# Work to do:
Below, locate the line that contains "Which region contains". Repeat exactly from that line to the line that contains "About how many", inclusive, leaving out the pictures.

# Entries shown:
— start —

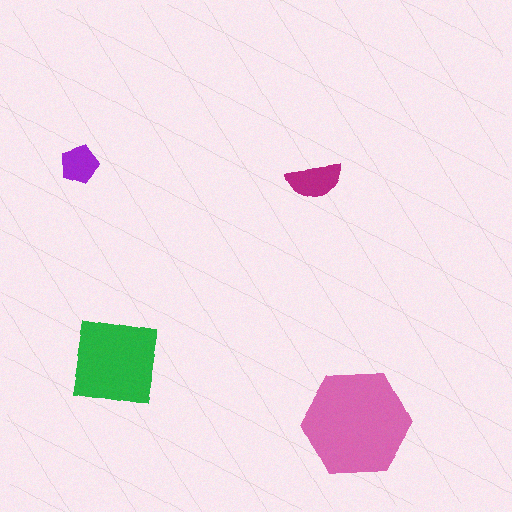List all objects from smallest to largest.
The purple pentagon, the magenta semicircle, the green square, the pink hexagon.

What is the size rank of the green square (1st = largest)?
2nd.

— end —
— start —

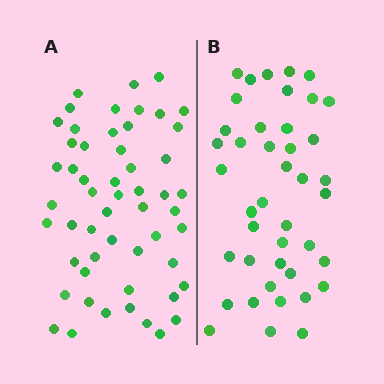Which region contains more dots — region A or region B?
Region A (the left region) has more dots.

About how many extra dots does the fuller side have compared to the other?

— end —

# Solution to the problem:
Which region contains more dots — region A or region B?
Region A (the left region) has more dots.

About how many extra dots does the fuller side have compared to the other?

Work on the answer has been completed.